[Start of Attachment]

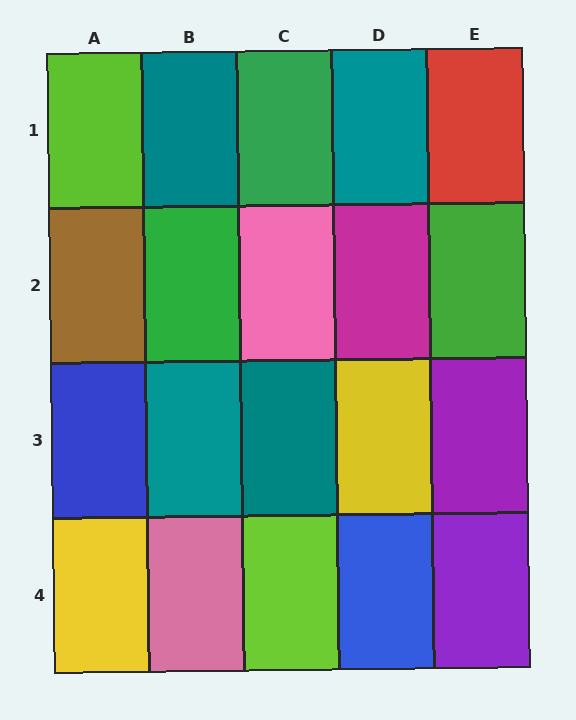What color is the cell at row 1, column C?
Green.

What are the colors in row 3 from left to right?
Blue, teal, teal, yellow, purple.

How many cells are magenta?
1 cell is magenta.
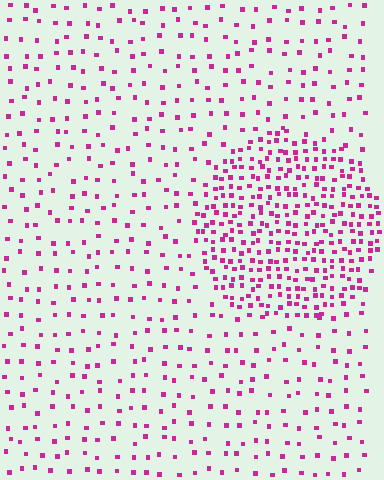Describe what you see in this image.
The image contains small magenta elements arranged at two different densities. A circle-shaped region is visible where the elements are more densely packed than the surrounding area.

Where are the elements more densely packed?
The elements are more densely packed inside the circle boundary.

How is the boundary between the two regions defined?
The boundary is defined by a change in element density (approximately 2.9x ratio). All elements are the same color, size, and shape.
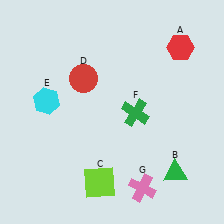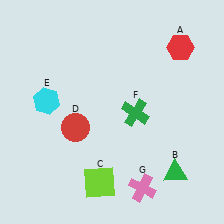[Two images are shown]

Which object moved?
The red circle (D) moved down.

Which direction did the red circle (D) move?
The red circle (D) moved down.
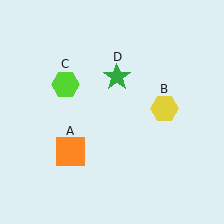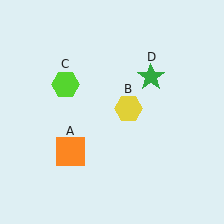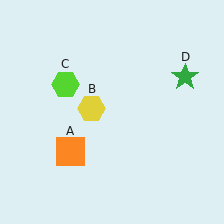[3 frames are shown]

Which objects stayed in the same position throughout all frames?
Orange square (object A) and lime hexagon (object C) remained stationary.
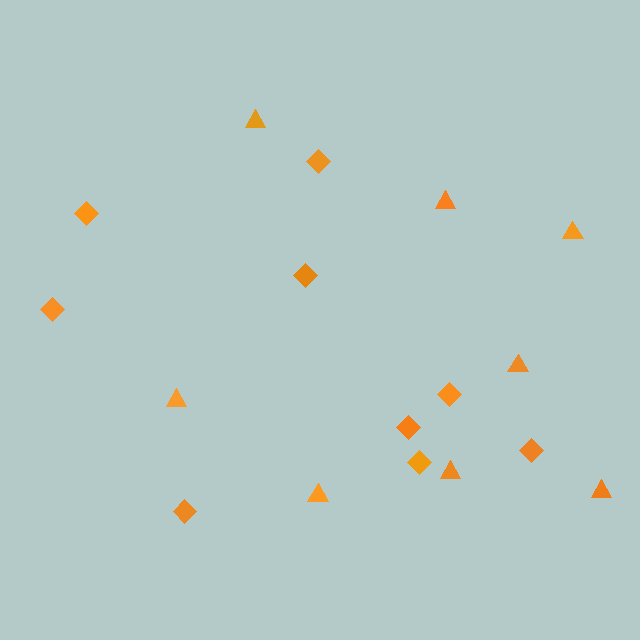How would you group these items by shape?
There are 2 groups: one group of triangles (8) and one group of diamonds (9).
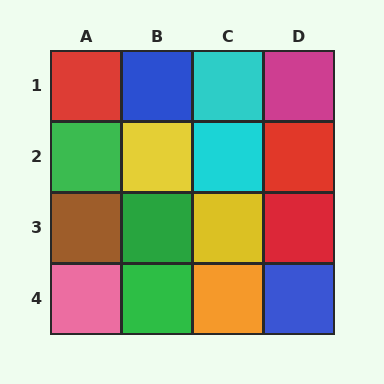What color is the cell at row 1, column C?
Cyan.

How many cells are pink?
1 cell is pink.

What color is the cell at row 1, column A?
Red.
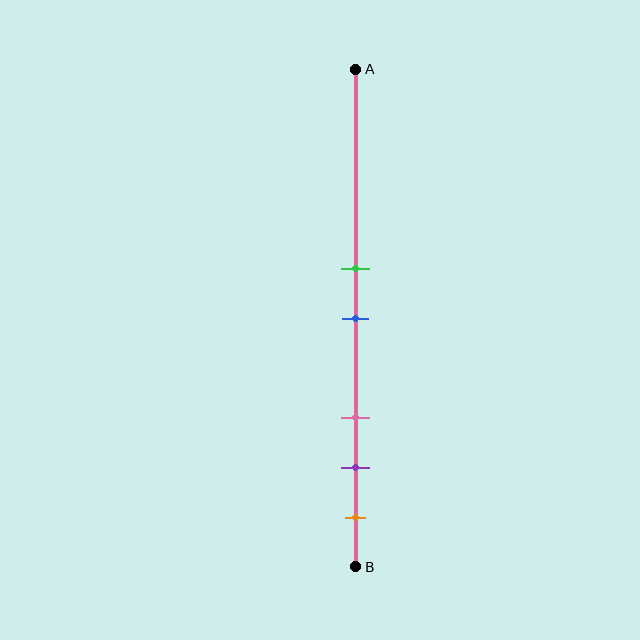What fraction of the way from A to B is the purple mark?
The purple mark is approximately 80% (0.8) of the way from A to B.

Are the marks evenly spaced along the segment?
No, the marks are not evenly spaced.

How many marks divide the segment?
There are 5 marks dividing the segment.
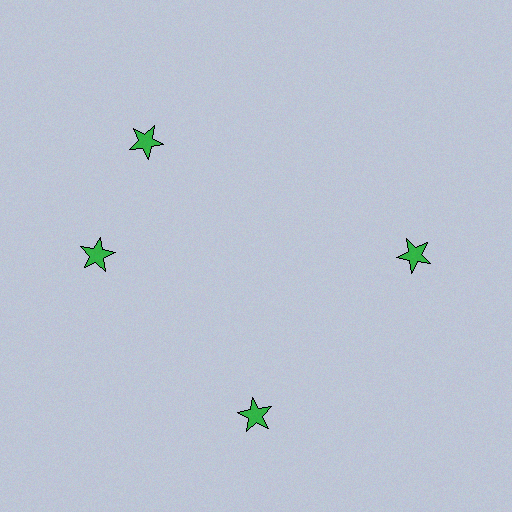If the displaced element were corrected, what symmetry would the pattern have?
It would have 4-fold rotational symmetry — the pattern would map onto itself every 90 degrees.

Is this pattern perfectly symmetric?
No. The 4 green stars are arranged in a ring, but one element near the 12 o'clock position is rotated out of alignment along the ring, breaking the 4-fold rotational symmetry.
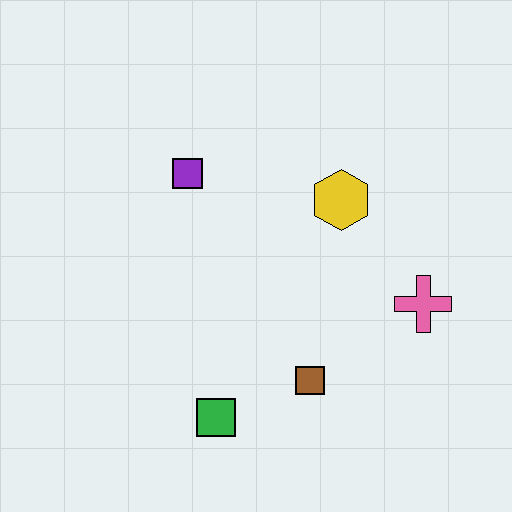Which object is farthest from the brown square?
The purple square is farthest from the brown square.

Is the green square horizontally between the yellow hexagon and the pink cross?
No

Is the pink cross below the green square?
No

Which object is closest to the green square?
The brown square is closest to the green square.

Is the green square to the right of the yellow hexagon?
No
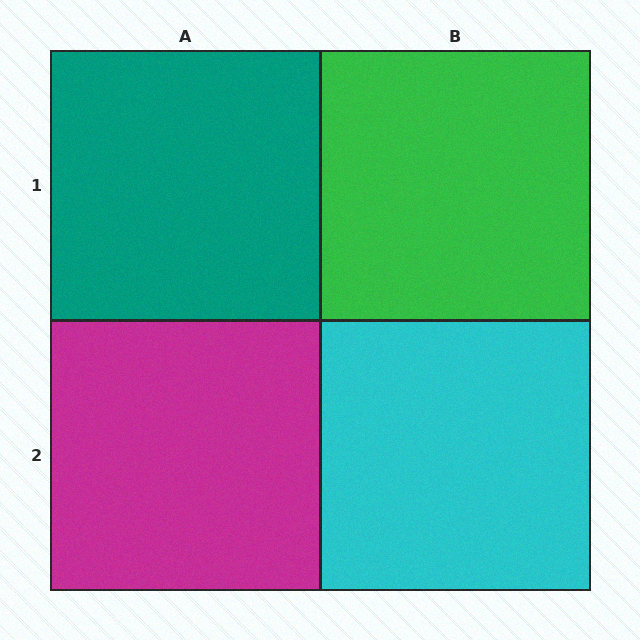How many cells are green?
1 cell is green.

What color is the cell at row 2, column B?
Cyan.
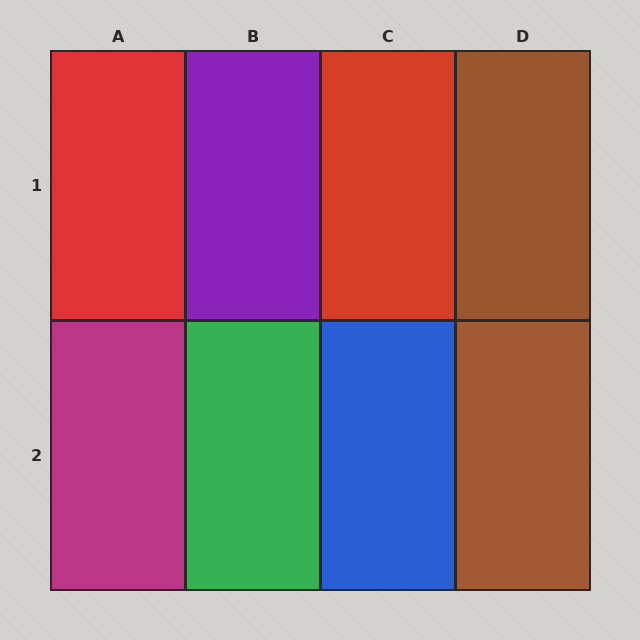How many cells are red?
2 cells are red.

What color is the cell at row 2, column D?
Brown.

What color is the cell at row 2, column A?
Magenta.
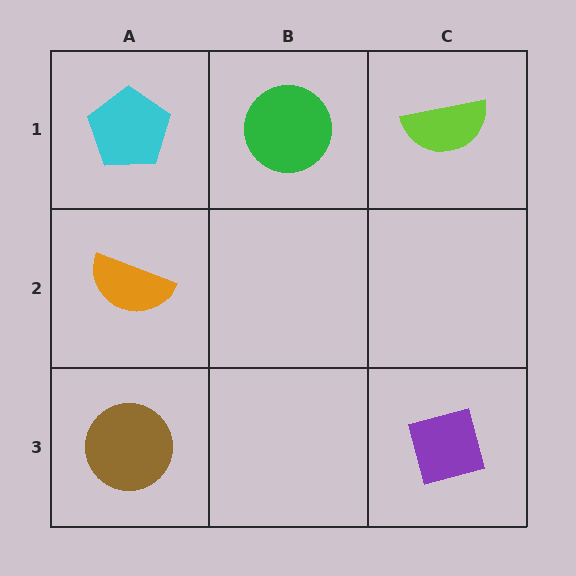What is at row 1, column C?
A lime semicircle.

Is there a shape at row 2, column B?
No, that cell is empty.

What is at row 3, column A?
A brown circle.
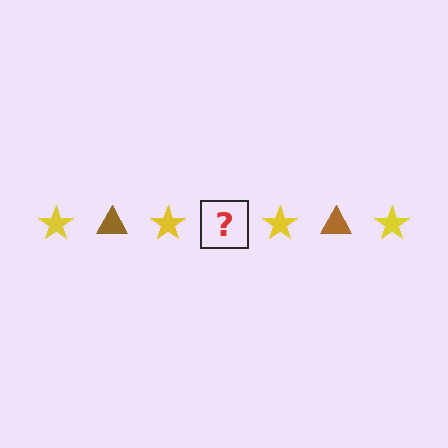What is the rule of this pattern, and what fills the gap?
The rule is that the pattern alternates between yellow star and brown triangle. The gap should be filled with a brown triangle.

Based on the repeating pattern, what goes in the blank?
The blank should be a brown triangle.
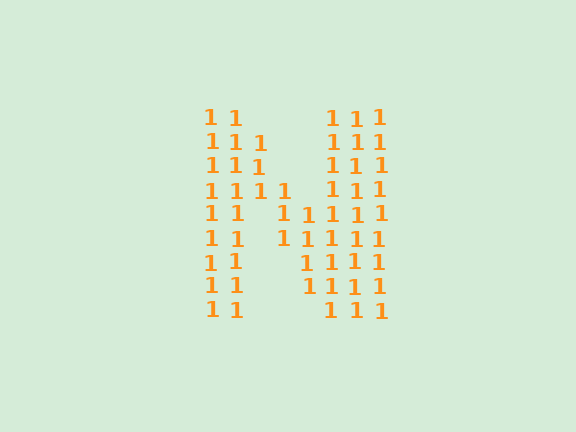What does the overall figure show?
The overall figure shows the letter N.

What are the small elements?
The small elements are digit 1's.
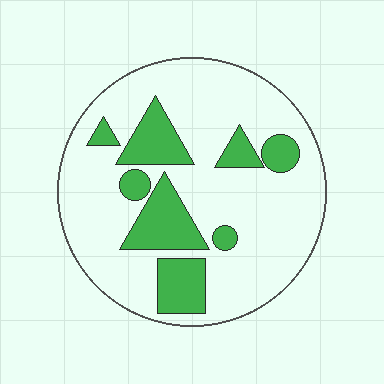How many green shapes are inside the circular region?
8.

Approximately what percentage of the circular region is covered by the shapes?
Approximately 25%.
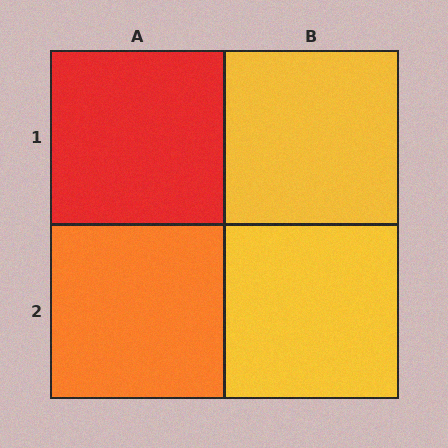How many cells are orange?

[End of Attachment]

> _Problem to solve_
For the records above, output each one exactly and skip any image.

> _Problem solution_
What color is the cell at row 1, column C?
Green.

What are the colors in row 3 from left to right?
Blue, teal, teal, yellow, purple.

How many cells are magenta?
1 cell is magenta.
Describe what you see in this image.
The image contains small magenta elements arranged at two different densities. A circle-shaped region is visible where the elements are more densely packed than the surrounding area.

Where are the elements more densely packed?
The elements are more densely packed inside the circle boundary.

How is the boundary between the two regions defined?
The boundary is defined by a change in element density (approximately 2.9x ratio). All elements are the same color, size, and shape.
[Two images are shown]

Which object moved?
The red circle (D) moved down.

Which direction did the red circle (D) move?
The red circle (D) moved down.
[3 frames are shown]

Which objects stayed in the same position throughout all frames?
Orange square (object A) and lime hexagon (object C) remained stationary.
How would you group these items by shape?
There are 2 groups: one group of triangles (8) and one group of diamonds (9).
What color is the cell at row 1, column C?
Cyan.

How many cells are pink?
1 cell is pink.

What color is the cell at row 1, column A?
Red.
What fraction of the way from A to B is the purple mark?
The purple mark is approximately 80% (0.8) of the way from A to B.

Are the marks evenly spaced along the segment?
No, the marks are not evenly spaced.

How many marks divide the segment?
There are 5 marks dividing the segment.
If the displaced element were corrected, what symmetry would the pattern have?
It would have 4-fold rotational symmetry — the pattern would map onto itself every 90 degrees.

Is this pattern perfectly symmetric?
No. The 4 green stars are arranged in a ring, but one element near the 12 o'clock position is rotated out of alignment along the ring, breaking the 4-fold rotational symmetry.
Which object is farthest from the brown square?
The purple square is farthest from the brown square.

Is the green square horizontally between the yellow hexagon and the pink cross?
No

Is the pink cross below the green square?
No

Which object is closest to the green square?
The brown square is closest to the green square.

Is the green square to the right of the yellow hexagon?
No
How many cells are green?
1 cell is green.

What color is the cell at row 2, column B?
Cyan.
How many cells are red?
2 cells are red.

What color is the cell at row 2, column D?
Brown.

What color is the cell at row 2, column A?
Magenta.
What is at row 1, column C?
A lime semicircle.

Is there a shape at row 2, column B?
No, that cell is empty.

What is at row 3, column A?
A brown circle.
What is the rule of this pattern, and what fills the gap?
The rule is that the pattern alternates between yellow star and brown triangle. The gap should be filled with a brown triangle.

Based on the repeating pattern, what goes in the blank?
The blank should be a brown triangle.
What does the overall figure show?
The overall figure shows the letter N.

What are the small elements?
The small elements are digit 1's.
How many green shapes are inside the circular region?
8.

Approximately what percentage of the circular region is covered by the shapes?
Approximately 25%.
How many cells are orange?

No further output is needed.